Stored records —
#####
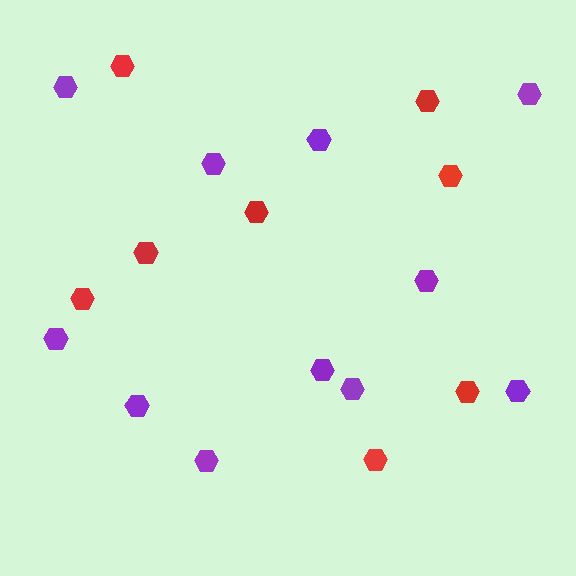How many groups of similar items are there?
There are 2 groups: one group of red hexagons (8) and one group of purple hexagons (11).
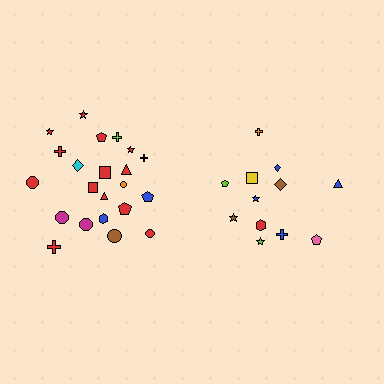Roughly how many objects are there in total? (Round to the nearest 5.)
Roughly 35 objects in total.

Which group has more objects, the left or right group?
The left group.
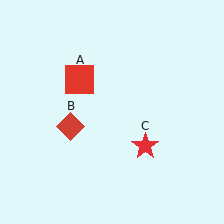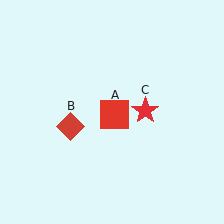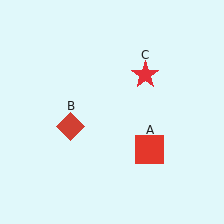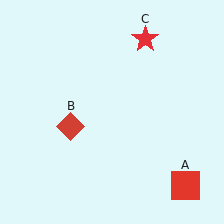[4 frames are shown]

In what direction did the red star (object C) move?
The red star (object C) moved up.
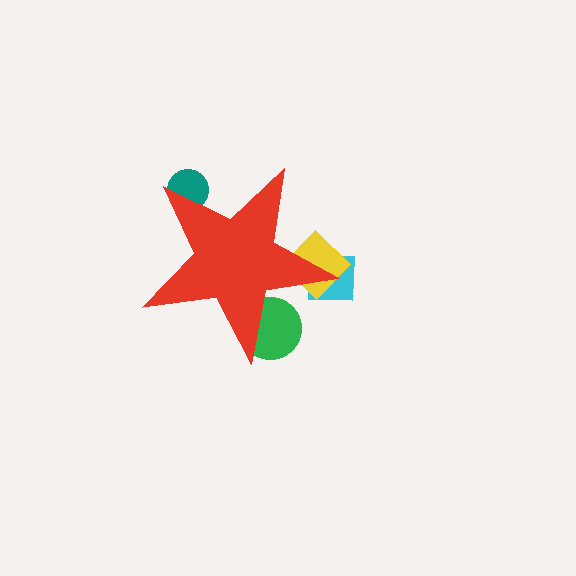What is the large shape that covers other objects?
A red star.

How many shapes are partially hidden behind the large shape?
4 shapes are partially hidden.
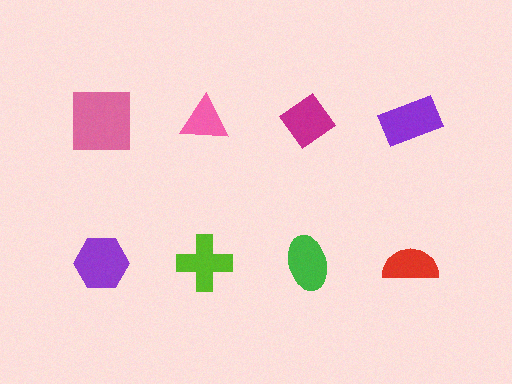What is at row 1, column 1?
A pink square.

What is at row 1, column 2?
A pink triangle.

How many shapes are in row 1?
4 shapes.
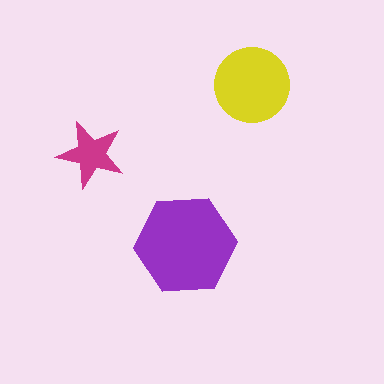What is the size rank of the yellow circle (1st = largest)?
2nd.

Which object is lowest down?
The purple hexagon is bottommost.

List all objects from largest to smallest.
The purple hexagon, the yellow circle, the magenta star.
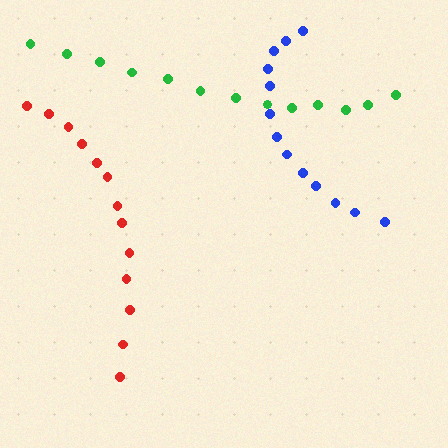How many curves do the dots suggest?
There are 3 distinct paths.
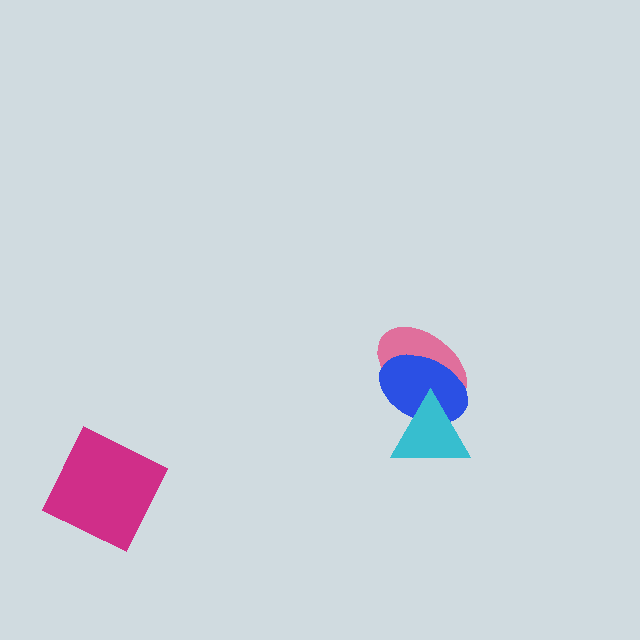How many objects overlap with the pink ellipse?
#####
Task to complete — Print all entries exactly. The images do not belong in the copy.

Exercise solution —
How many groups of similar items are there?
There are 2 groups: one group of red hexagons (8) and one group of purple hexagons (11).
Roughly how many objects are there in total? (Round to the nearest 5.)
Roughly 35 objects in total.

Which group has more objects, the left or right group?
The left group.
[4 frames are shown]

In what direction did the red star (object C) move?
The red star (object C) moved up.
What is the large shape that covers other objects?
A red star.

How many shapes are partially hidden behind the large shape?
4 shapes are partially hidden.
What is at row 1, column 1?
A pink square.

What is at row 1, column 2?
A pink triangle.

How many shapes are in row 1?
4 shapes.
What is the size rank of the yellow circle (1st = largest)?
2nd.

Which object is lowest down?
The purple hexagon is bottommost.

List all objects from largest to smallest.
The purple hexagon, the yellow circle, the magenta star.
How many curves do the dots suggest?
There are 3 distinct paths.
How many objects overlap with the pink ellipse?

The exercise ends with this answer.